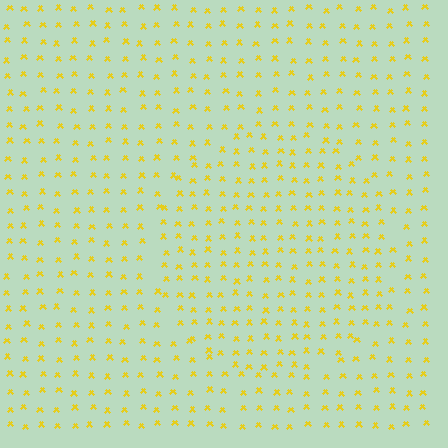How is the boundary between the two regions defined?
The boundary is defined by a change in element density (approximately 1.4x ratio). All elements are the same color, size, and shape.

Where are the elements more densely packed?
The elements are more densely packed inside the circle boundary.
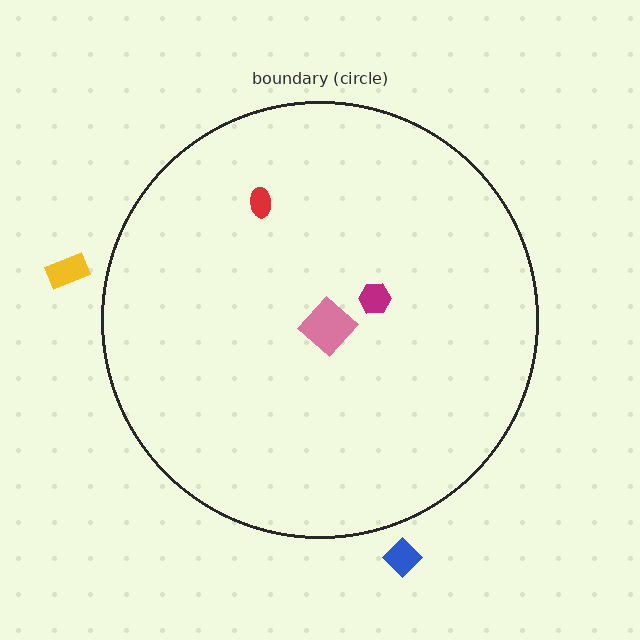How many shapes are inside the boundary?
3 inside, 2 outside.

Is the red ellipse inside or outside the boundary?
Inside.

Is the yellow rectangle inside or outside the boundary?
Outside.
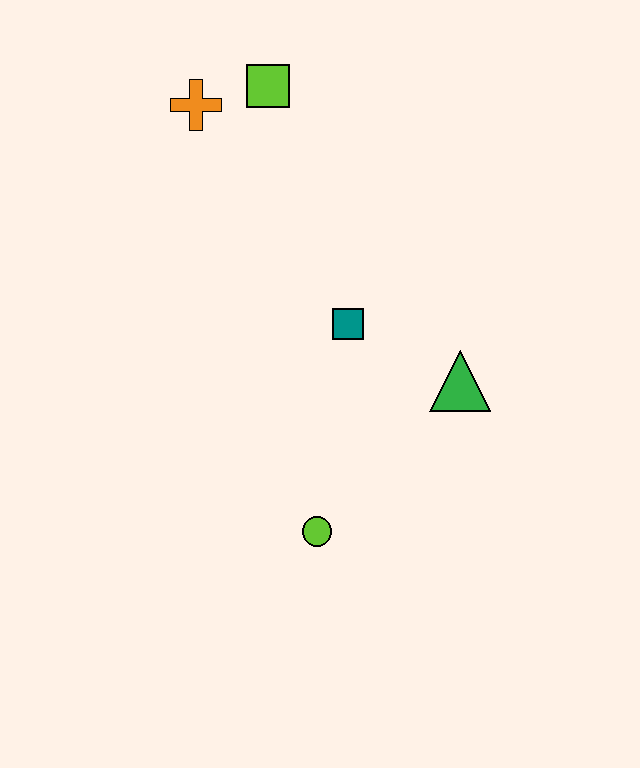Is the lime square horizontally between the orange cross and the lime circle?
Yes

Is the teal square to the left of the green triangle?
Yes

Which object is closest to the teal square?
The green triangle is closest to the teal square.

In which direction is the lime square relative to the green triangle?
The lime square is above the green triangle.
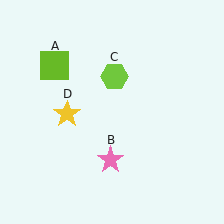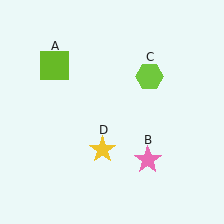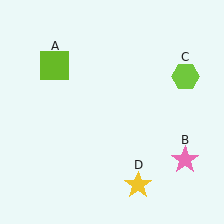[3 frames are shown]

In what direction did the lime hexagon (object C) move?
The lime hexagon (object C) moved right.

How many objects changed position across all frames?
3 objects changed position: pink star (object B), lime hexagon (object C), yellow star (object D).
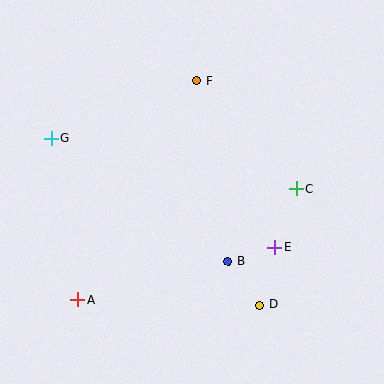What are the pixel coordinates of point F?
Point F is at (197, 81).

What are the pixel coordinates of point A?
Point A is at (78, 300).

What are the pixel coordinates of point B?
Point B is at (228, 261).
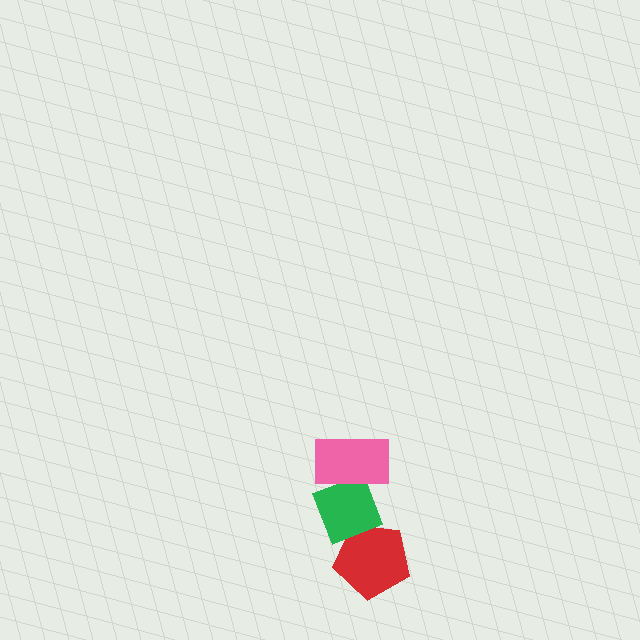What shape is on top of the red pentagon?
The green diamond is on top of the red pentagon.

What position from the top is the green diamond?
The green diamond is 2nd from the top.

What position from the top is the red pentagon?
The red pentagon is 3rd from the top.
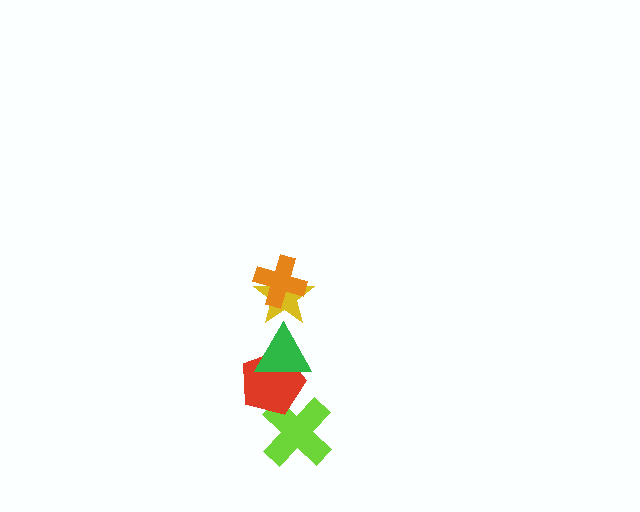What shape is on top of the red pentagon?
The green triangle is on top of the red pentagon.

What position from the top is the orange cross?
The orange cross is 1st from the top.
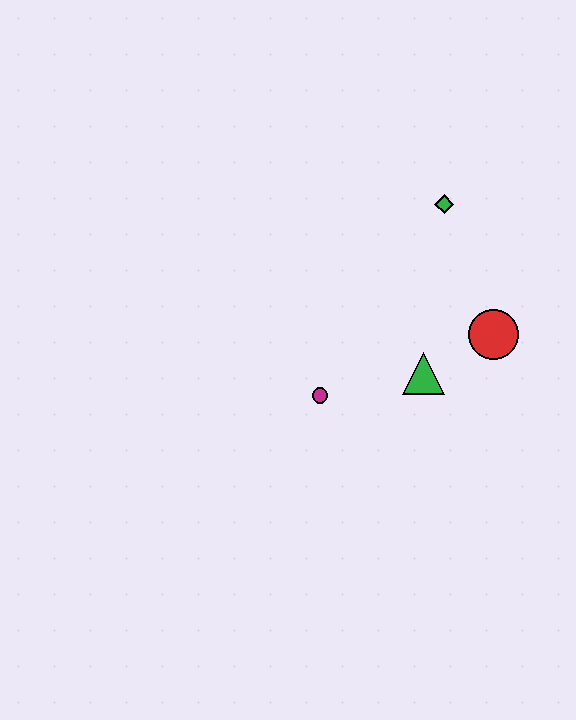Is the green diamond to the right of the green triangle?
Yes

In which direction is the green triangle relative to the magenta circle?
The green triangle is to the right of the magenta circle.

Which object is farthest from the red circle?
The magenta circle is farthest from the red circle.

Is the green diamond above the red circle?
Yes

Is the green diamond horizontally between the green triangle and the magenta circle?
No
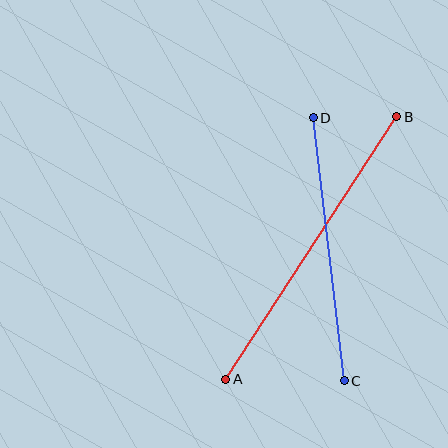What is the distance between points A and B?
The distance is approximately 313 pixels.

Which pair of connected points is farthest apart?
Points A and B are farthest apart.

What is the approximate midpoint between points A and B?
The midpoint is at approximately (311, 248) pixels.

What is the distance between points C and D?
The distance is approximately 265 pixels.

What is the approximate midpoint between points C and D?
The midpoint is at approximately (329, 249) pixels.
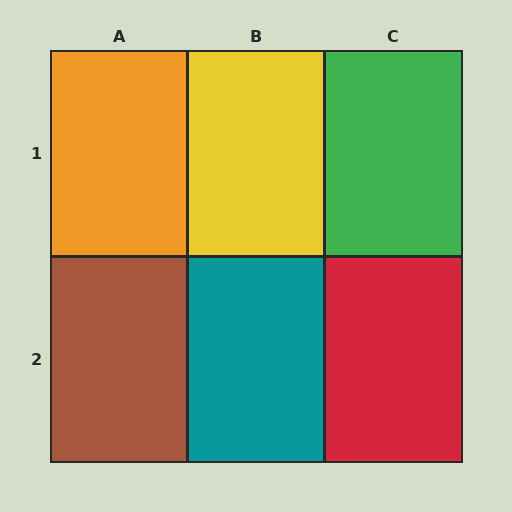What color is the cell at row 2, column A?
Brown.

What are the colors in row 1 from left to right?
Orange, yellow, green.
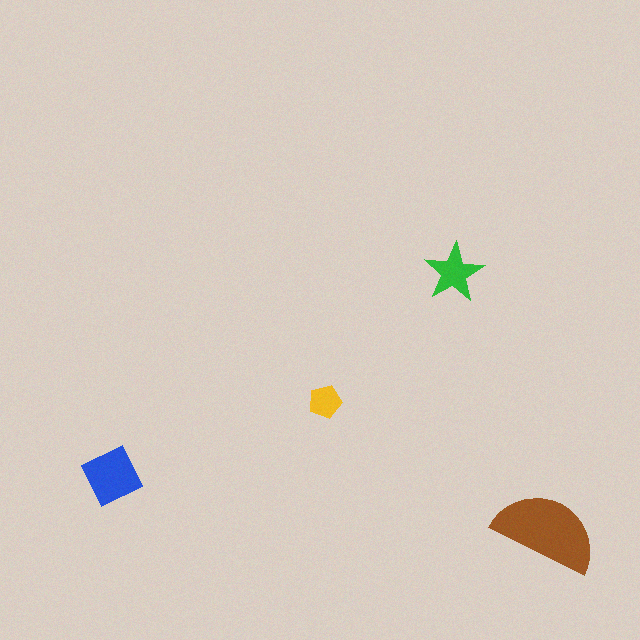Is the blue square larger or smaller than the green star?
Larger.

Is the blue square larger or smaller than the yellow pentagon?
Larger.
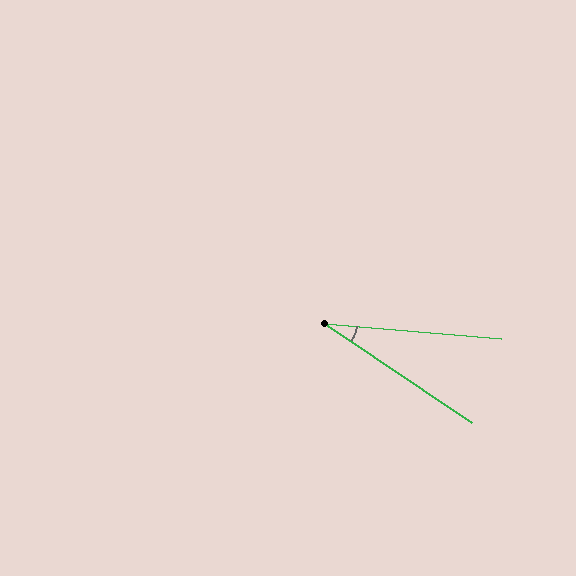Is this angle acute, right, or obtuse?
It is acute.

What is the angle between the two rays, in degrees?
Approximately 29 degrees.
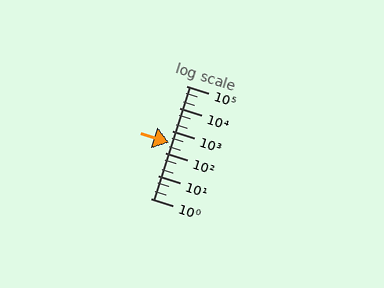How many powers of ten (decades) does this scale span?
The scale spans 5 decades, from 1 to 100000.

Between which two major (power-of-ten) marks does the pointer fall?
The pointer is between 100 and 1000.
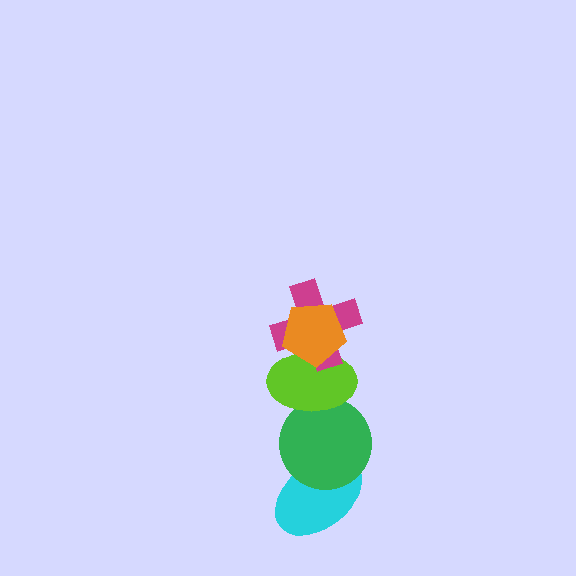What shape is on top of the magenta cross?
The orange pentagon is on top of the magenta cross.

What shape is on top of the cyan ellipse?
The green circle is on top of the cyan ellipse.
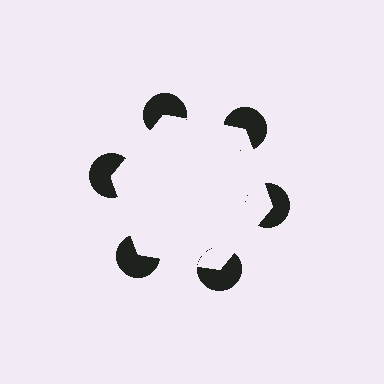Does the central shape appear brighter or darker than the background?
It typically appears slightly brighter than the background, even though no actual brightness change is drawn.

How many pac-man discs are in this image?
There are 6 — one at each vertex of the illusory hexagon.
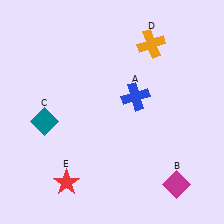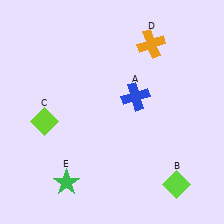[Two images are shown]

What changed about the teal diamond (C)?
In Image 1, C is teal. In Image 2, it changed to lime.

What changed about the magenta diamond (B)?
In Image 1, B is magenta. In Image 2, it changed to lime.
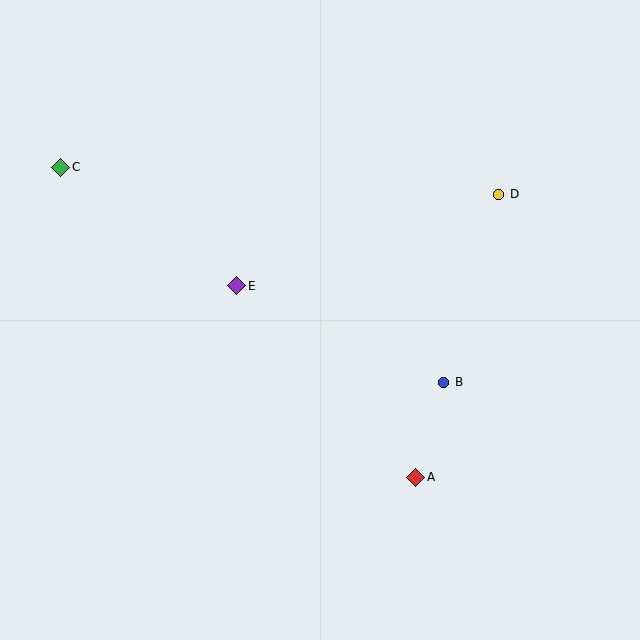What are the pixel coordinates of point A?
Point A is at (416, 477).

THE TASK |
Your task is to copy word for word the lines from the line containing "How many pac-man discs are in this image?" to the end of the listing, both included, and to drop any pictures.

FULL SOLUTION |
How many pac-man discs are in this image?
There are 6 — one at each vertex of the illusory hexagon.
[Two images are shown]

What changed about the teal diamond (C)?
In Image 1, C is teal. In Image 2, it changed to lime.

What changed about the magenta diamond (B)?
In Image 1, B is magenta. In Image 2, it changed to lime.
What are the pixel coordinates of point A?
Point A is at (416, 477).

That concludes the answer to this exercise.